### DO THIS
Skip the images and return the records below exactly.

Question entries about shapes

::::

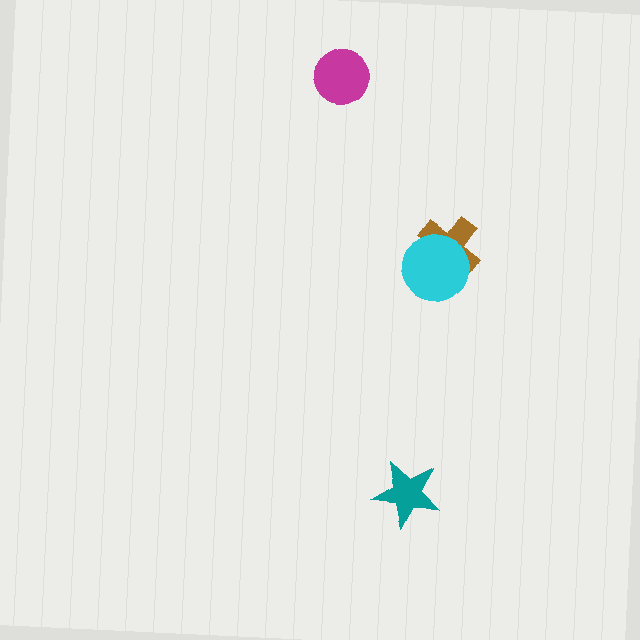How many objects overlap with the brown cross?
1 object overlaps with the brown cross.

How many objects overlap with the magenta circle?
0 objects overlap with the magenta circle.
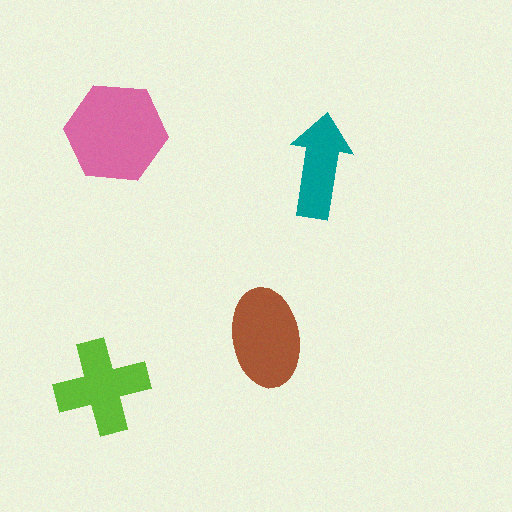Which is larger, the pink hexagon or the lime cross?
The pink hexagon.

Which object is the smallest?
The teal arrow.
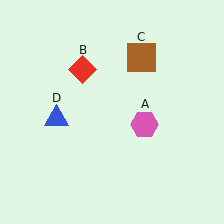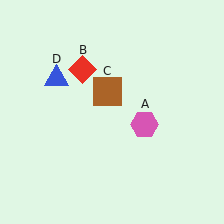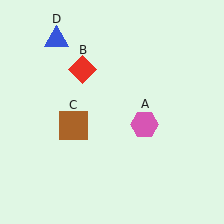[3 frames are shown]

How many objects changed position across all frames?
2 objects changed position: brown square (object C), blue triangle (object D).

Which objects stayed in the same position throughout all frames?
Pink hexagon (object A) and red diamond (object B) remained stationary.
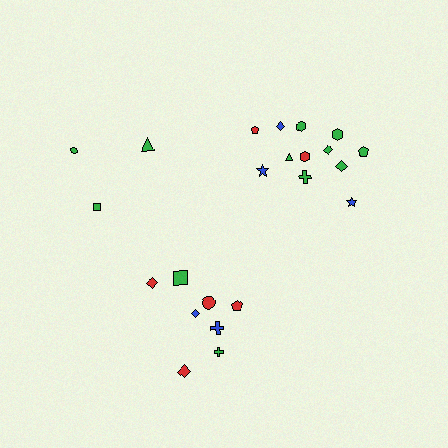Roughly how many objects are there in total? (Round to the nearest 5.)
Roughly 25 objects in total.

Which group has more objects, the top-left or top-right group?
The top-right group.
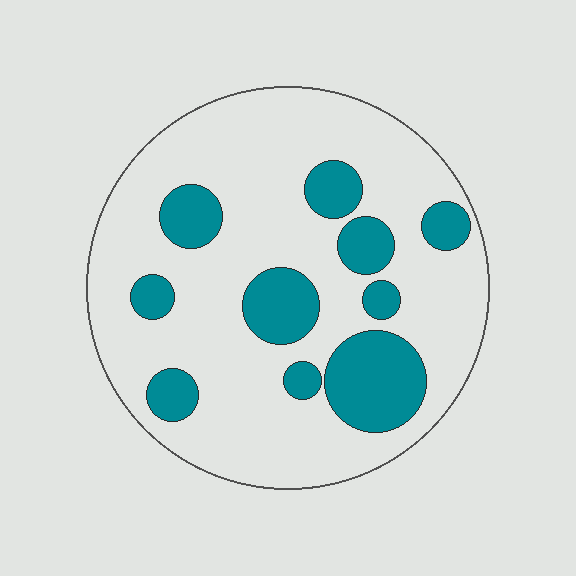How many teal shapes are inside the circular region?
10.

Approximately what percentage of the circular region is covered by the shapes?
Approximately 25%.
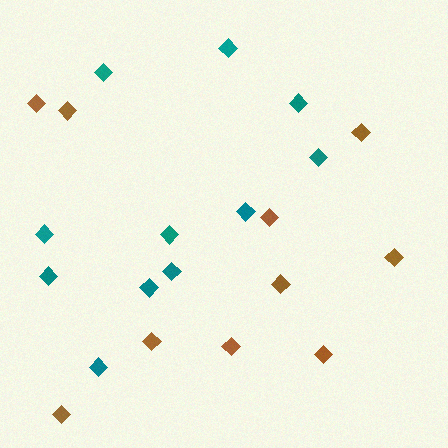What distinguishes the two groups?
There are 2 groups: one group of teal diamonds (11) and one group of brown diamonds (10).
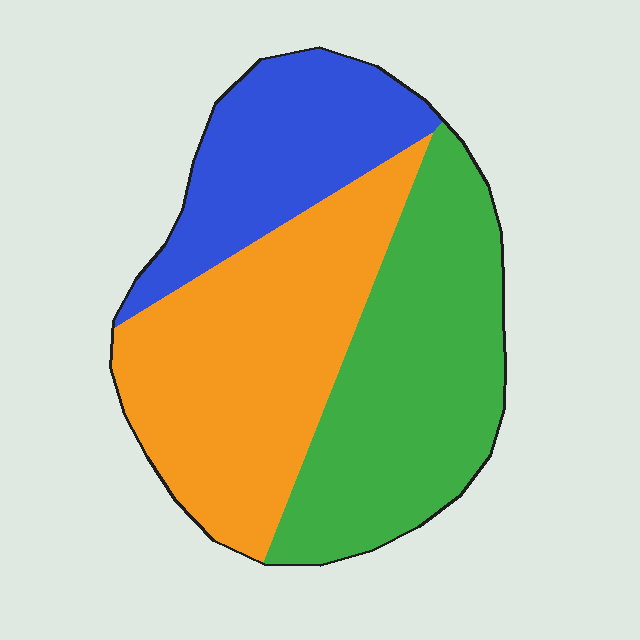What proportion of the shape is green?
Green takes up about three eighths (3/8) of the shape.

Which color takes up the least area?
Blue, at roughly 25%.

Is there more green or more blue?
Green.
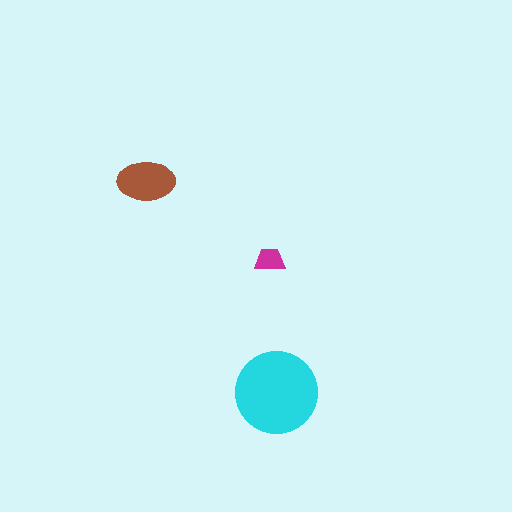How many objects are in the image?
There are 3 objects in the image.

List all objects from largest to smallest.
The cyan circle, the brown ellipse, the magenta trapezoid.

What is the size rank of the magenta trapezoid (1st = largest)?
3rd.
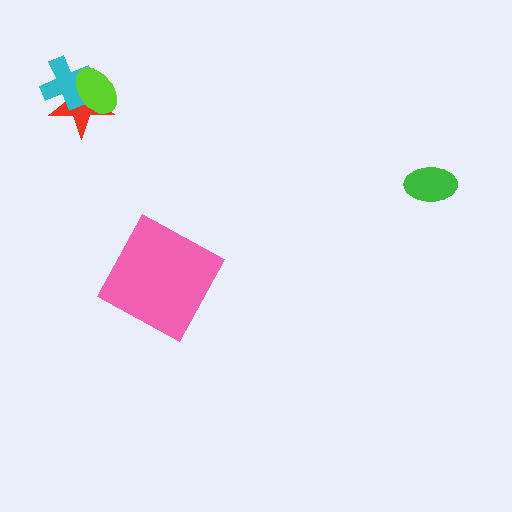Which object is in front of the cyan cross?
The lime ellipse is in front of the cyan cross.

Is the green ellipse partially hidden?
No, no other shape covers it.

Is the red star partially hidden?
Yes, it is partially covered by another shape.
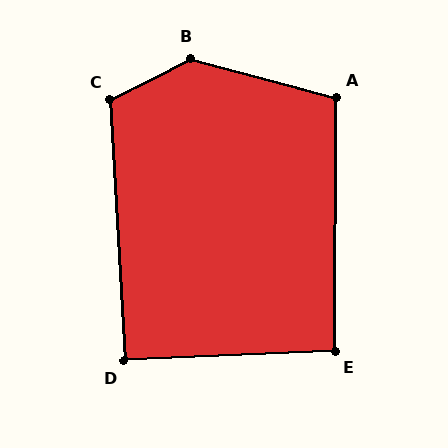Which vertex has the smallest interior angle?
D, at approximately 91 degrees.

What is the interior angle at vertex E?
Approximately 93 degrees (obtuse, close to a right angle).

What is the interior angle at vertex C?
Approximately 114 degrees (obtuse).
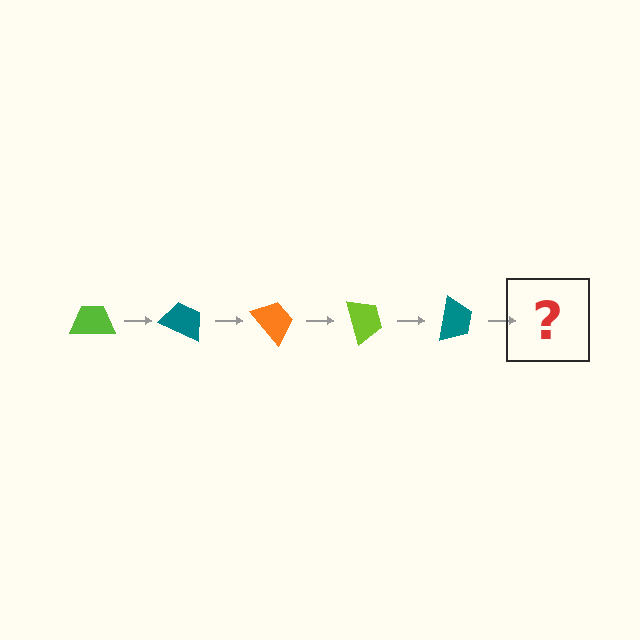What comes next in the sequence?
The next element should be an orange trapezoid, rotated 125 degrees clockwise from the start.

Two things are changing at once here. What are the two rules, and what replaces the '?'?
The two rules are that it rotates 25 degrees clockwise each step and the color cycles through lime, teal, and orange. The '?' should be an orange trapezoid, rotated 125 degrees clockwise from the start.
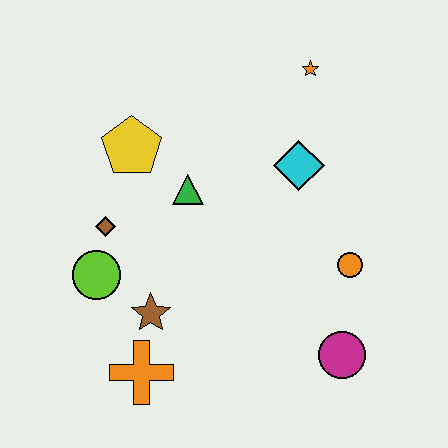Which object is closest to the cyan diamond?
The orange star is closest to the cyan diamond.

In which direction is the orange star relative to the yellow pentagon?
The orange star is to the right of the yellow pentagon.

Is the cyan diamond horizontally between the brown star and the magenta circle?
Yes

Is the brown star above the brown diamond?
No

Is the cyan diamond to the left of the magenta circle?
Yes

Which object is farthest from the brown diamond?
The magenta circle is farthest from the brown diamond.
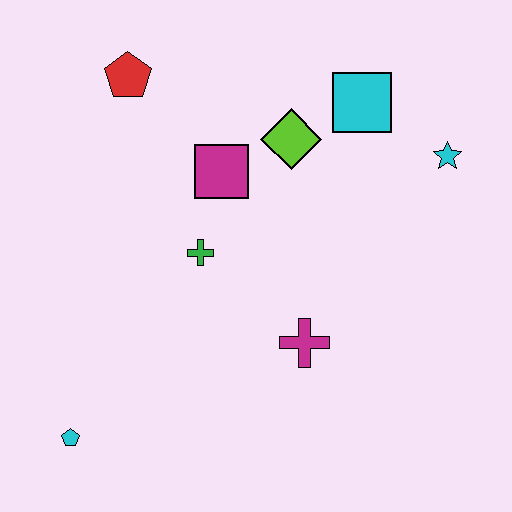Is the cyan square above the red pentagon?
No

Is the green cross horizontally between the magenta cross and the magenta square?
No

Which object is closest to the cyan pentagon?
The green cross is closest to the cyan pentagon.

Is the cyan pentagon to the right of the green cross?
No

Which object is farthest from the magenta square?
The cyan pentagon is farthest from the magenta square.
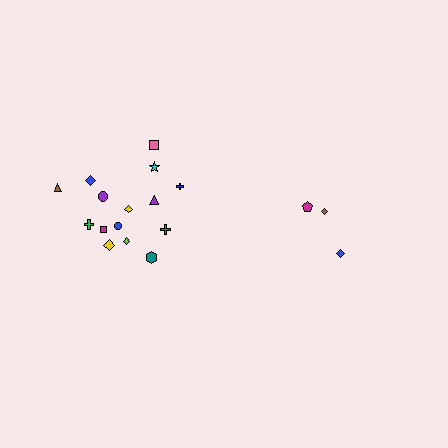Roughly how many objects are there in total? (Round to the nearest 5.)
Roughly 20 objects in total.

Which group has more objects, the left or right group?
The left group.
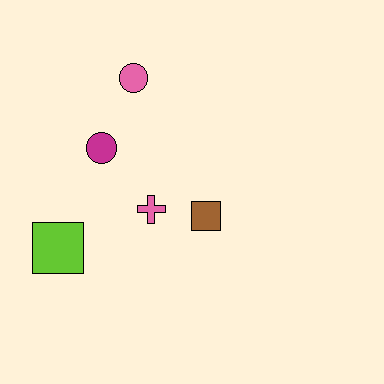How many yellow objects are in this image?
There are no yellow objects.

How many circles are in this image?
There are 2 circles.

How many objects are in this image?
There are 5 objects.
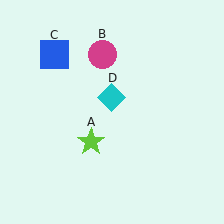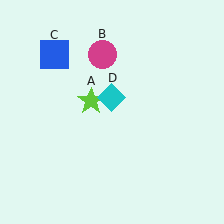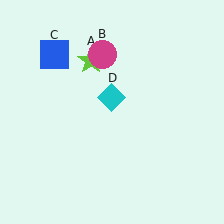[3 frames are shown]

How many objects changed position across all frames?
1 object changed position: lime star (object A).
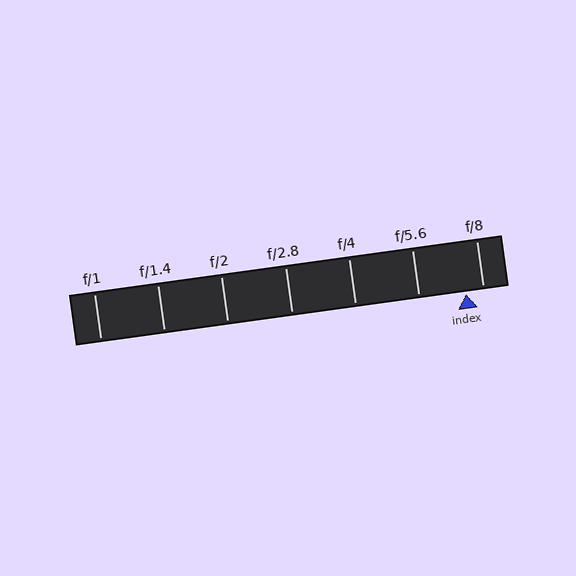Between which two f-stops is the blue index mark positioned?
The index mark is between f/5.6 and f/8.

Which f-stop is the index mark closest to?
The index mark is closest to f/8.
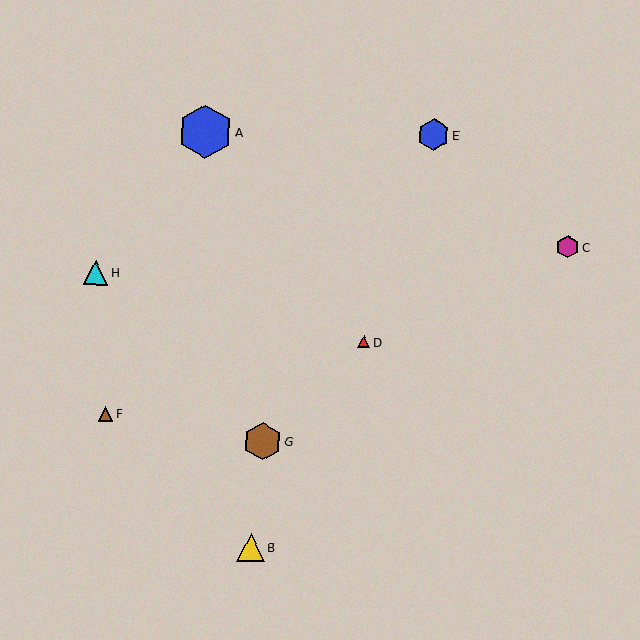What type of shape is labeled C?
Shape C is a magenta hexagon.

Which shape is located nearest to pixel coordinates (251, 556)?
The yellow triangle (labeled B) at (250, 548) is nearest to that location.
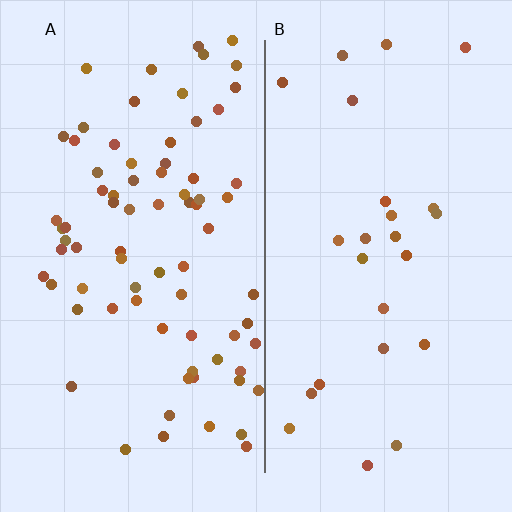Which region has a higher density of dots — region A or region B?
A (the left).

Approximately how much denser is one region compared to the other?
Approximately 3.0× — region A over region B.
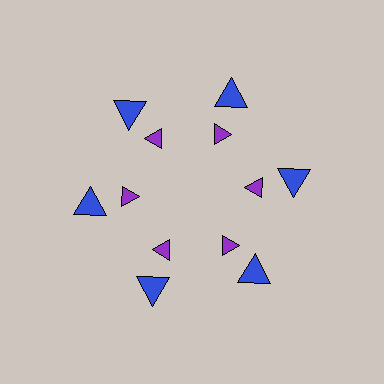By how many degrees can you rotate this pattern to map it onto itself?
The pattern maps onto itself every 60 degrees of rotation.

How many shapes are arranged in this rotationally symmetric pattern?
There are 12 shapes, arranged in 6 groups of 2.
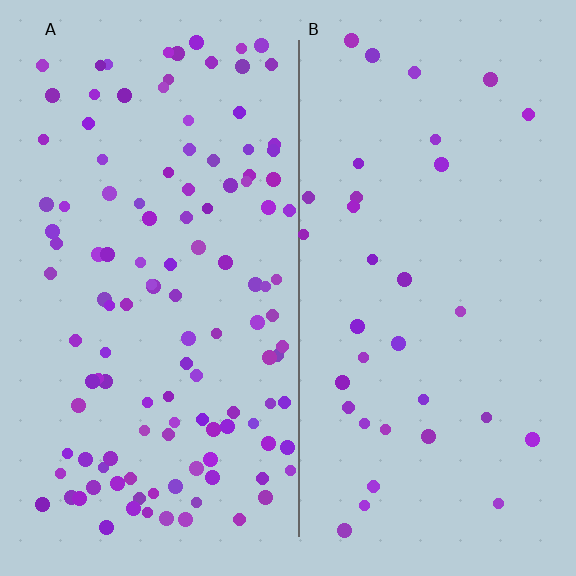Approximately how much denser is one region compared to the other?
Approximately 3.5× — region A over region B.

::::

### FULL OUTPUT
How many objects overlap with the brown cross?
1 object overlaps with the brown cross.

How many objects overlap with the magenta circle?
0 objects overlap with the magenta circle.
Which is larger, the pink hexagon or the lime cross?
The pink hexagon.

Which object is the smallest?
The teal arrow.
[3 frames are shown]

How many objects changed position across all frames?
2 objects changed position: brown square (object C), blue triangle (object D).

Which objects stayed in the same position throughout all frames?
Pink hexagon (object A) and red diamond (object B) remained stationary.
Roughly how many objects are there in total? (Round to the nearest 5.)
Roughly 25 objects in total.

Which group has more objects, the top-left or top-right group?
The top-right group.
How many teal shapes are inside the circular region?
10.

Approximately what percentage of the circular region is covered by the shapes?
Approximately 25%.
What distinguishes the two groups?
There are 2 groups: one group of teal diamonds (11) and one group of brown diamonds (10).
What proportion of the shape is green?
Green takes up about three eighths (3/8) of the shape.

Which color takes up the least area?
Blue, at roughly 25%.

Is there more green or more blue?
Green.
How many objects are in the image?
There are 3 objects in the image.

List all objects from largest to smallest.
The cyan circle, the brown ellipse, the magenta trapezoid.

What is the size rank of the magenta trapezoid (1st = largest)?
3rd.
Which object is in front of the cyan cross?
The lime ellipse is in front of the cyan cross.

Is the green ellipse partially hidden?
No, no other shape covers it.

Is the red star partially hidden?
Yes, it is partially covered by another shape.
Which vertex has the smallest interior angle?
D, at approximately 91 degrees.

What is the interior angle at vertex E?
Approximately 93 degrees (obtuse, close to a right angle).

What is the interior angle at vertex C?
Approximately 114 degrees (obtuse).
What comes next in the sequence?
The next element should be an orange trapezoid, rotated 125 degrees clockwise from the start.

Two things are changing at once here. What are the two rules, and what replaces the '?'?
The two rules are that it rotates 25 degrees clockwise each step and the color cycles through lime, teal, and orange. The '?' should be an orange trapezoid, rotated 125 degrees clockwise from the start.
Which object is closest to the cyan diamond?
The orange star is closest to the cyan diamond.

In which direction is the orange star relative to the yellow pentagon?
The orange star is to the right of the yellow pentagon.

Is the cyan diamond horizontally between the brown star and the magenta circle?
Yes

Is the brown star above the brown diamond?
No

Is the cyan diamond to the left of the magenta circle?
Yes

Which object is farthest from the brown diamond?
The magenta circle is farthest from the brown diamond.
Is the cyan square above the red pentagon?
No

Is the green cross horizontally between the magenta cross and the magenta square?
No

Which object is closest to the cyan pentagon?
The green cross is closest to the cyan pentagon.

Is the cyan pentagon to the right of the green cross?
No

Which object is farthest from the magenta square?
The cyan pentagon is farthest from the magenta square.
Roughly how many objects are there in total? (Round to the nearest 5.)
Roughly 20 objects in total.

Which group has more objects, the left or right group?
The left group.
How many yellow objects are in this image?
There are no yellow objects.

How many circles are in this image?
There are 2 circles.

How many objects are in this image?
There are 5 objects.
[3 frames are shown]

How many objects changed position across all frames?
1 object changed position: lime star (object A).
Between which two f-stops is the blue index mark positioned?
The index mark is between f/5.6 and f/8.

Which f-stop is the index mark closest to?
The index mark is closest to f/8.
What type of shape is labeled C?
Shape C is a magenta hexagon.

Which shape is located nearest to pixel coordinates (251, 556)?
The yellow triangle (labeled B) at (250, 548) is nearest to that location.
Which region has a higher density of dots — region A or region B?
A (the left).

Approximately how much denser is one region compared to the other?
Approximately 3.0× — region A over region B.
By how many degrees can you rotate this pattern to map it onto itself?
The pattern maps onto itself every 60 degrees of rotation.

How many shapes are arranged in this rotationally symmetric pattern?
There are 12 shapes, arranged in 6 groups of 2.
Approximately how much denser is one region compared to the other?
Approximately 3.5× — region A over region B.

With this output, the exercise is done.